Objective
What follows is a set of records; restate each one word for word and drop the pictures.

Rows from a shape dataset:
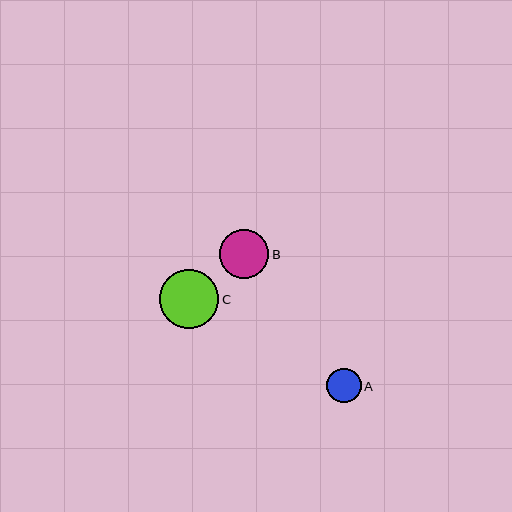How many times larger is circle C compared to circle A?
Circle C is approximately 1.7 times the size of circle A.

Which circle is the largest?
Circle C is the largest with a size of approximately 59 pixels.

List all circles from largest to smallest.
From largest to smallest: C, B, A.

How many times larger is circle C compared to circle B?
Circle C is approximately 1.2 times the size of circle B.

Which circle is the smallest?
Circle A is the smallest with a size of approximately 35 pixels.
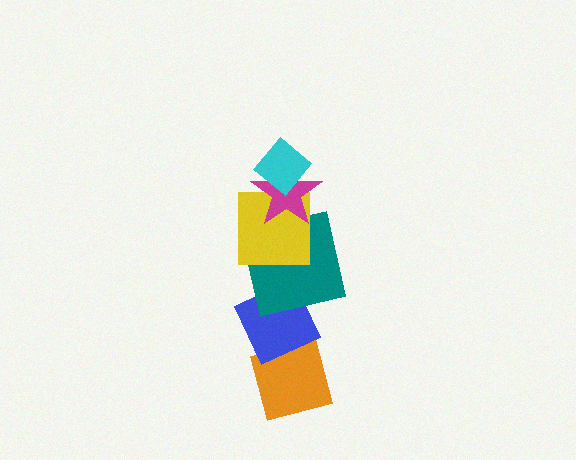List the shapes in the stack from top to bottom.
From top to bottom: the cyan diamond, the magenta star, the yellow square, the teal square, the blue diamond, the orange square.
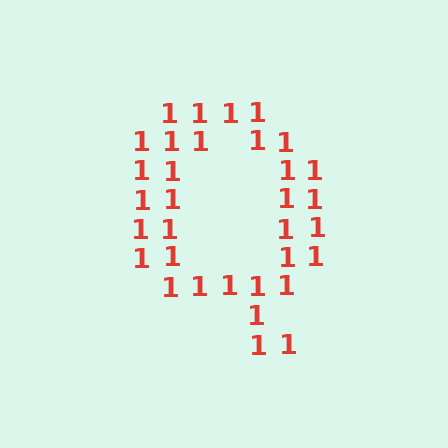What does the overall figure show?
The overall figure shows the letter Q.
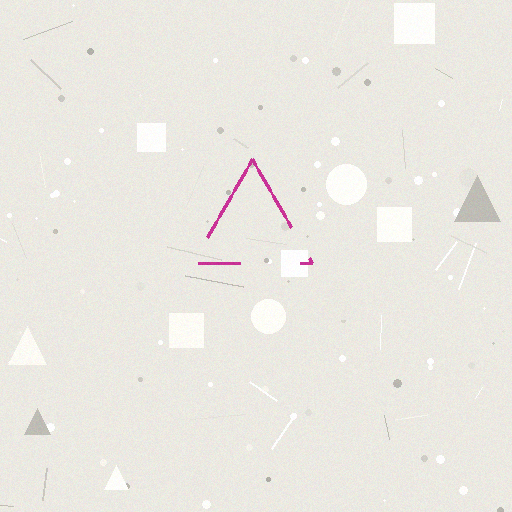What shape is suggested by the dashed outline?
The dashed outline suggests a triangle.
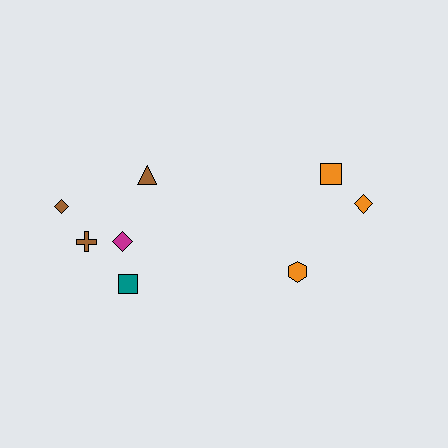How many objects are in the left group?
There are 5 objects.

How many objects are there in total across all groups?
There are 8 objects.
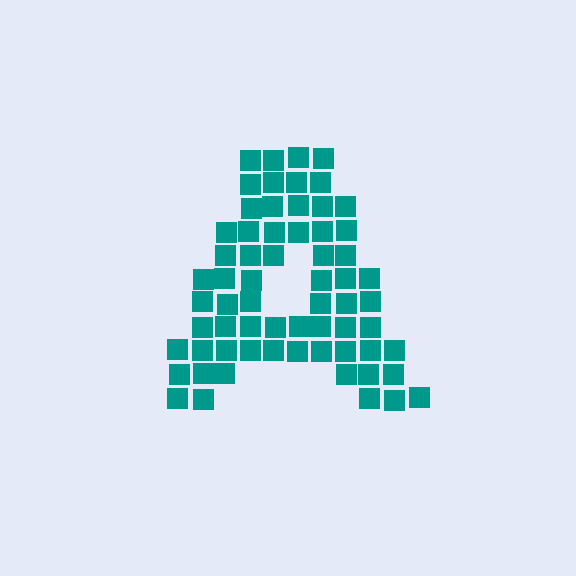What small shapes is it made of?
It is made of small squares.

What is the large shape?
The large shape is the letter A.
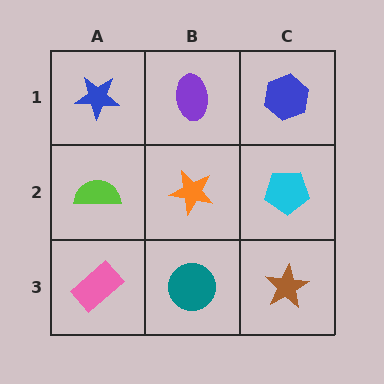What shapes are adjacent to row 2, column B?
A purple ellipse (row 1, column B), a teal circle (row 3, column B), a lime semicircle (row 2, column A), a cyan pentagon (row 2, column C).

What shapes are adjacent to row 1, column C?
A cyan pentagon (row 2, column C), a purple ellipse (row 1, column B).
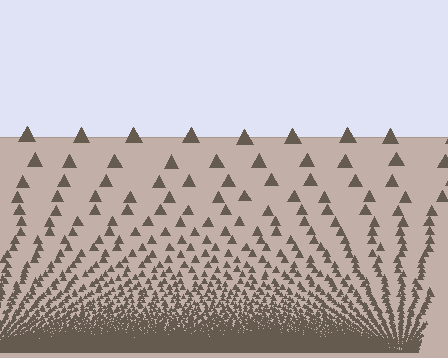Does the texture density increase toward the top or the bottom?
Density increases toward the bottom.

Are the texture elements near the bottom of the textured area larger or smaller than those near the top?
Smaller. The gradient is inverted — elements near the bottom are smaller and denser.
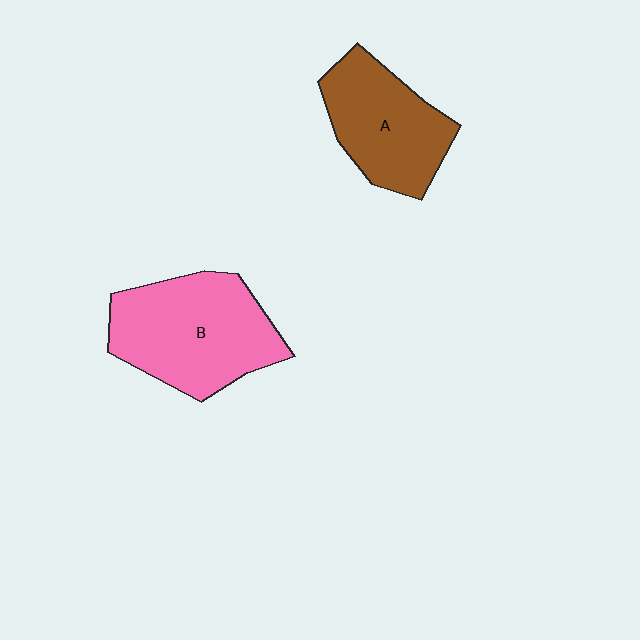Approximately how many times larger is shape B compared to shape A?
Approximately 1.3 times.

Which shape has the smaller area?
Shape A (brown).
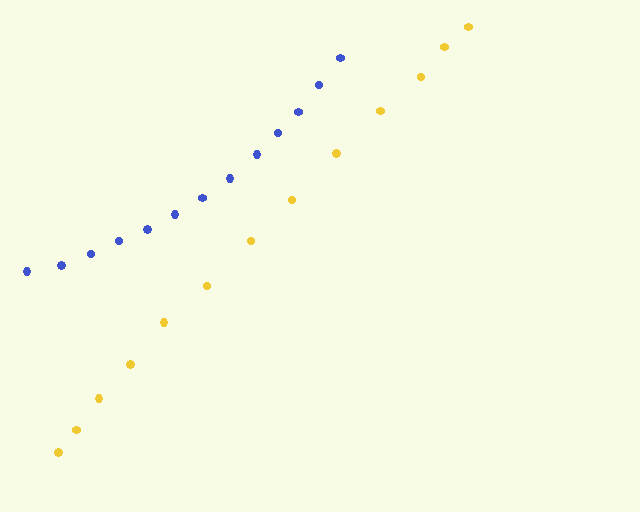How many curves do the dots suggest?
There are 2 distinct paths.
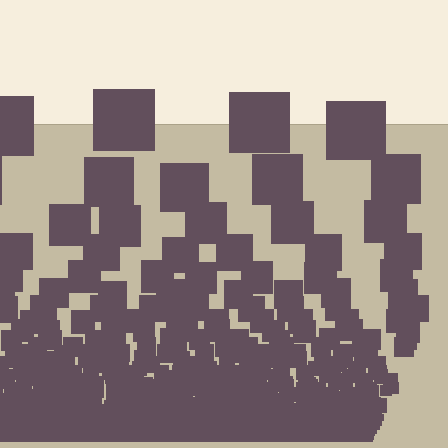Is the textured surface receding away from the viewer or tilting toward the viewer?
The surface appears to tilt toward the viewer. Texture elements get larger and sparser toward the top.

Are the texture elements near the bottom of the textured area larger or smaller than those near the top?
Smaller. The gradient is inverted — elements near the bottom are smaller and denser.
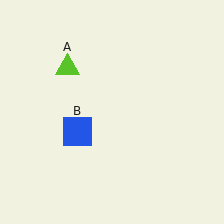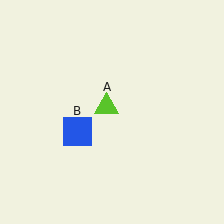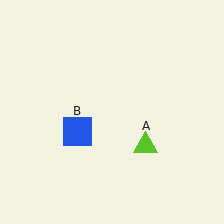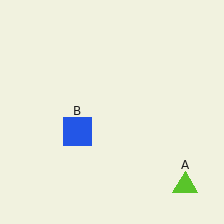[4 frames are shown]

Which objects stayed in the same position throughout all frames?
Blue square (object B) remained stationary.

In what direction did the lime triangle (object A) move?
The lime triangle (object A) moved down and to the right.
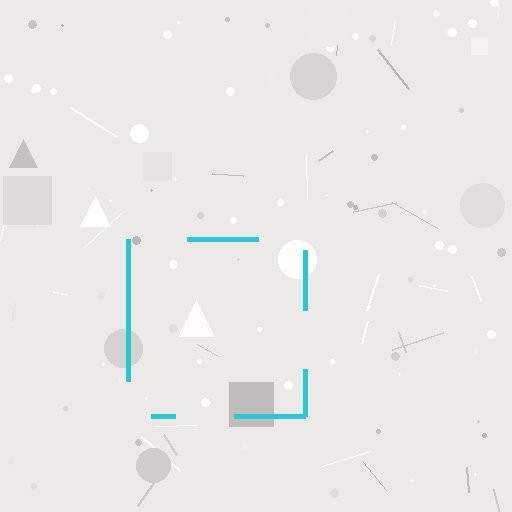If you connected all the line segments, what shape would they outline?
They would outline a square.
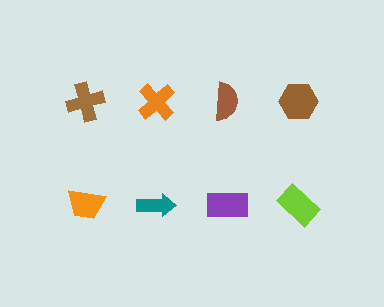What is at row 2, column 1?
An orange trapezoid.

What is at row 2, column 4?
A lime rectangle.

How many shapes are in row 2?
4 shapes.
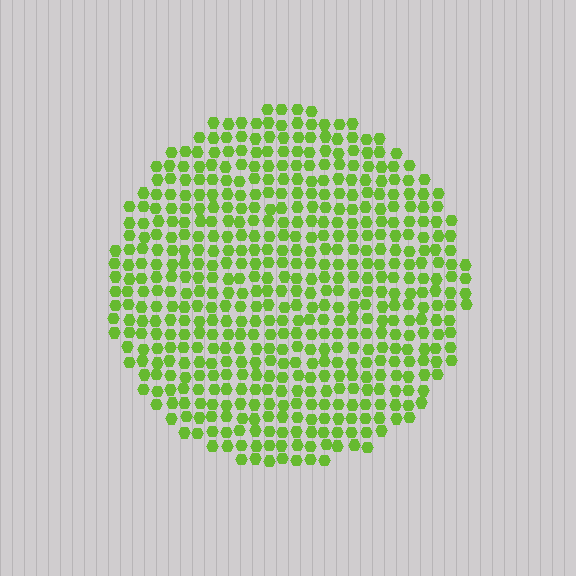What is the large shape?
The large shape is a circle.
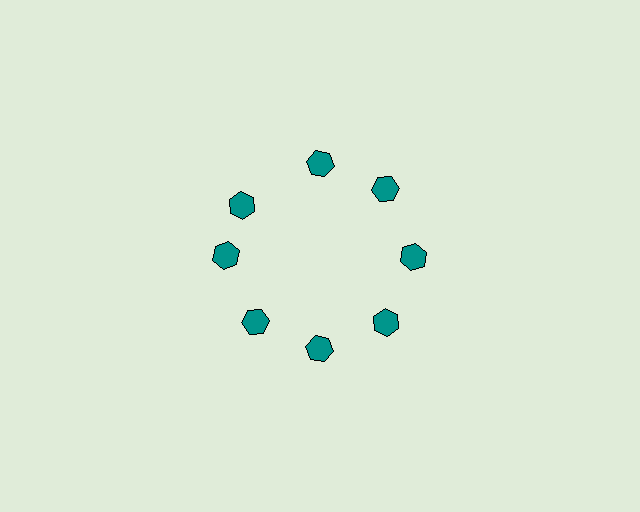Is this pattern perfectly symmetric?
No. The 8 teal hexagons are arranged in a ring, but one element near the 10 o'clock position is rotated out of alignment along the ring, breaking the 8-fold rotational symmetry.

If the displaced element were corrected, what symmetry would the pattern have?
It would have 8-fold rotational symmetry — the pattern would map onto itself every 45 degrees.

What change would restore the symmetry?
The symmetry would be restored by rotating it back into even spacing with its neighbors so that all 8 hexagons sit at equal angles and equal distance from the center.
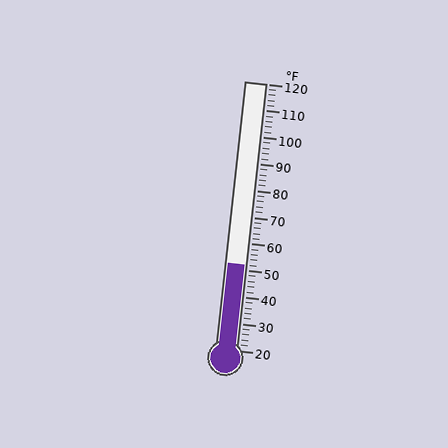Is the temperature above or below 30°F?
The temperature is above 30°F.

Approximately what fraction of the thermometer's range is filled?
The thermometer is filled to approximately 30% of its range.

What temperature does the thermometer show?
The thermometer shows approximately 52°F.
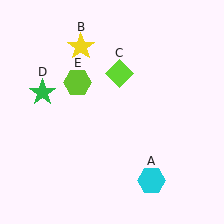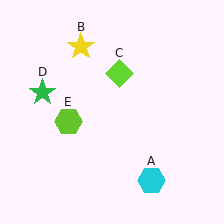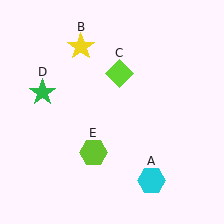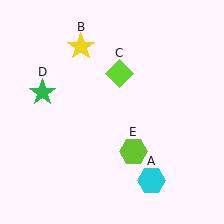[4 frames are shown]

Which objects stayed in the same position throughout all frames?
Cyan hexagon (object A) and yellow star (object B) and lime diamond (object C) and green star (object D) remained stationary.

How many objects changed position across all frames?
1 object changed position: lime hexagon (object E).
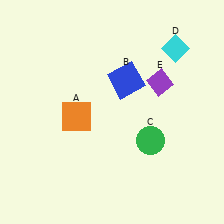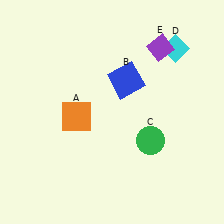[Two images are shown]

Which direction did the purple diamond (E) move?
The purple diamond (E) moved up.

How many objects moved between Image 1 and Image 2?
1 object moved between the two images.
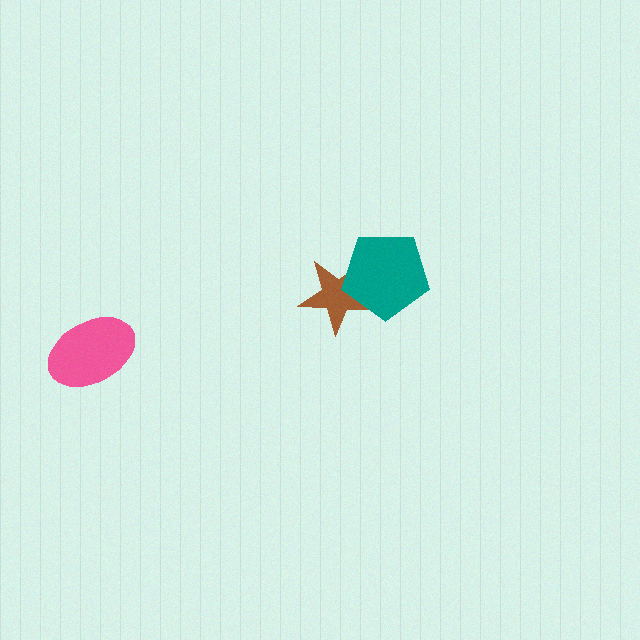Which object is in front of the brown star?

Exercise response
How many times larger is circle C compared to circle A?
Circle C is approximately 1.7 times the size of circle A.

Which circle is the largest?
Circle C is the largest with a size of approximately 59 pixels.

List all circles from largest to smallest.
From largest to smallest: C, B, A.

How many times larger is circle C compared to circle B?
Circle C is approximately 1.2 times the size of circle B.

Which circle is the smallest?
Circle A is the smallest with a size of approximately 35 pixels.
List the shapes in the stack from top to bottom.
From top to bottom: the cyan diamond, the magenta star, the yellow square, the teal square, the blue diamond, the orange square.
What does the overall figure show?
The overall figure shows the letter Q.
What shape is suggested by the dashed outline?
The dashed outline suggests a triangle.
How many objects are in the left group?
There are 5 objects.

How many objects are there in total across all groups?
There are 8 objects.
What small shapes is it made of?
It is made of small squares.

What is the large shape?
The large shape is the letter A.
What shapes are adjacent to row 2, column B?
A purple ellipse (row 1, column B), a teal circle (row 3, column B), a lime semicircle (row 2, column A), a cyan pentagon (row 2, column C).

What shapes are adjacent to row 1, column C?
A cyan pentagon (row 2, column C), a purple ellipse (row 1, column B).
Does the texture density increase toward the top or the bottom?
Density increases toward the bottom.

Are the texture elements near the bottom of the textured area larger or smaller than those near the top?
Smaller. The gradient is inverted — elements near the bottom are smaller and denser.
Approximately how many times larger is shape B compared to shape A?
Approximately 1.3 times.

Which shape has the smaller area?
Shape A (brown).
How many curves do the dots suggest?
There are 2 distinct paths.
Is the textured surface receding away from the viewer or tilting toward the viewer?
The surface appears to tilt toward the viewer. Texture elements get larger and sparser toward the top.

Are the texture elements near the bottom of the textured area larger or smaller than those near the top?
Smaller. The gradient is inverted — elements near the bottom are smaller and denser.
[4 frames are shown]

Which objects stayed in the same position throughout all frames?
Blue square (object B) remained stationary.

In what direction did the lime triangle (object A) move?
The lime triangle (object A) moved down and to the right.
If you connected all the line segments, what shape would they outline?
They would outline a square.
What is at row 2, column 1?
An orange trapezoid.

What is at row 2, column 4?
A lime rectangle.

How many shapes are in row 2?
4 shapes.
What is the large shape?
The large shape is a circle.
Is this pattern perfectly symmetric?
No. The 8 teal hexagons are arranged in a ring, but one element near the 10 o'clock position is rotated out of alignment along the ring, breaking the 8-fold rotational symmetry.

If the displaced element were corrected, what symmetry would the pattern have?
It would have 8-fold rotational symmetry — the pattern would map onto itself every 45 degrees.

What change would restore the symmetry?
The symmetry would be restored by rotating it back into even spacing with its neighbors so that all 8 hexagons sit at equal angles and equal distance from the center.
Is the temperature above or below 30°F?
The temperature is above 30°F.

Approximately what fraction of the thermometer's range is filled?
The thermometer is filled to approximately 30% of its range.

What temperature does the thermometer show?
The thermometer shows approximately 52°F.
[4 frames are shown]

Which objects stayed in the same position throughout all frames?
Cyan hexagon (object A) and yellow star (object B) and lime diamond (object C) and green star (object D) remained stationary.

How many objects changed position across all frames?
1 object changed position: lime hexagon (object E).
[Two images are shown]

Which direction did the purple diamond (E) move?
The purple diamond (E) moved up.

How many objects moved between Image 1 and Image 2?
1 object moved between the two images.
Which object is in front of the brown star?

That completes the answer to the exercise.